#### The task:
From the line that contains "What is the approximate midpoint between points E" down to the last line of the data below, restate every line word for word, skipping any images.

Geometry dataset question entries
= = = =

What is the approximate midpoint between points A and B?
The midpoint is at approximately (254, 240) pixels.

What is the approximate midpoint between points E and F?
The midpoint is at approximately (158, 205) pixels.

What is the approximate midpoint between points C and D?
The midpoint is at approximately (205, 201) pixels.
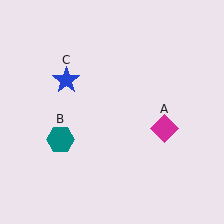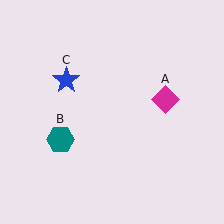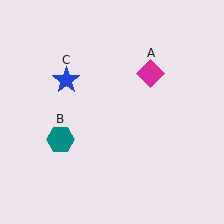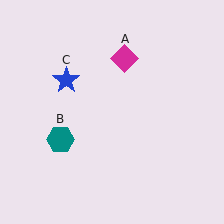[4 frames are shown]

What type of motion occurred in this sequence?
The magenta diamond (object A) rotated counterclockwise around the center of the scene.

= = = =

#### Final result:
What is the approximate midpoint between points E and F?
The midpoint is at approximately (158, 205) pixels.

What is the approximate midpoint between points C and D?
The midpoint is at approximately (205, 201) pixels.
[4 frames are shown]

What type of motion occurred in this sequence?
The magenta diamond (object A) rotated counterclockwise around the center of the scene.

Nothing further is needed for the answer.